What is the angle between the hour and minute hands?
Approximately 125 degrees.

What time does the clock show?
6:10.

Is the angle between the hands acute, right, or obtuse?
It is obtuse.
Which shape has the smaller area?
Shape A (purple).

○ ○ ○ ○ ○ ○ ○

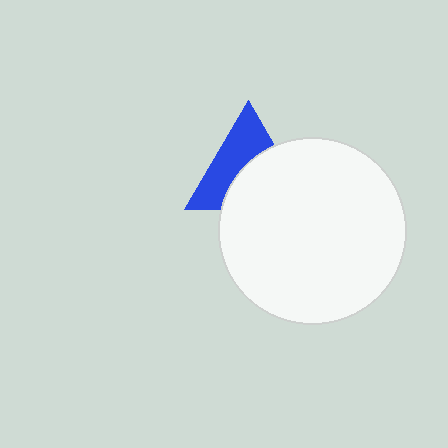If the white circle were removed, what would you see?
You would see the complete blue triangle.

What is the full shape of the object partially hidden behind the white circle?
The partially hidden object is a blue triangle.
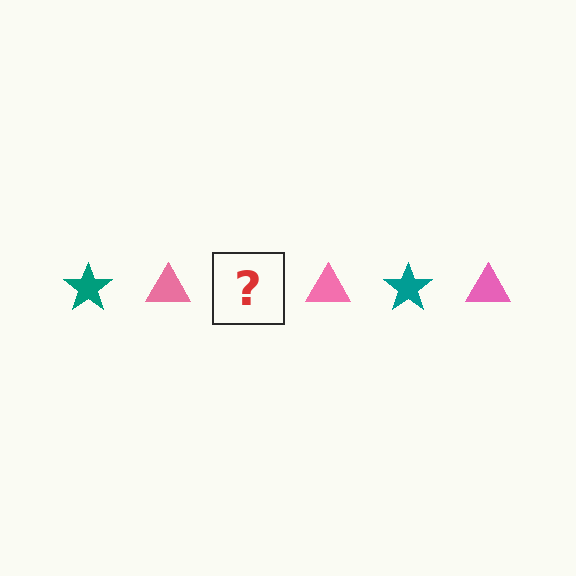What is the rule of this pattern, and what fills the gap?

○ ○ ○ ○ ○ ○ ○

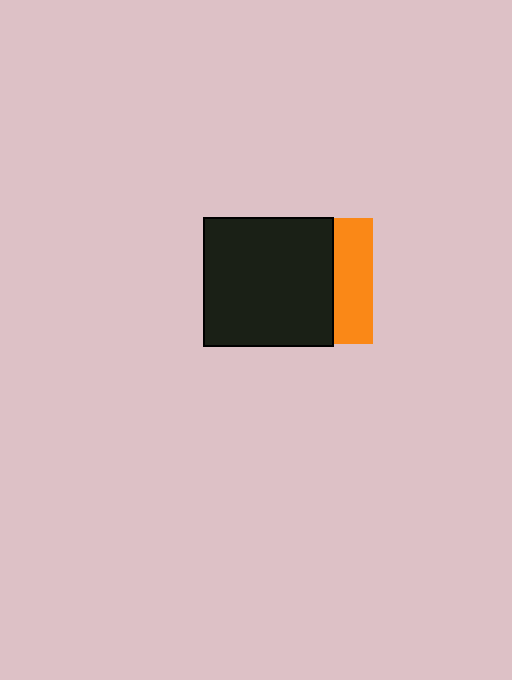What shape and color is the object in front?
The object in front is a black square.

○ ○ ○ ○ ○ ○ ○

Leave the pictures out and copy exactly the lines from the one with "What is the full" through the one with "What is the rule", nothing more.

What is the full shape of the object partially hidden behind the white circle?
The partially hidden object is a blue triangle.
What is the rule of this pattern, and what fills the gap?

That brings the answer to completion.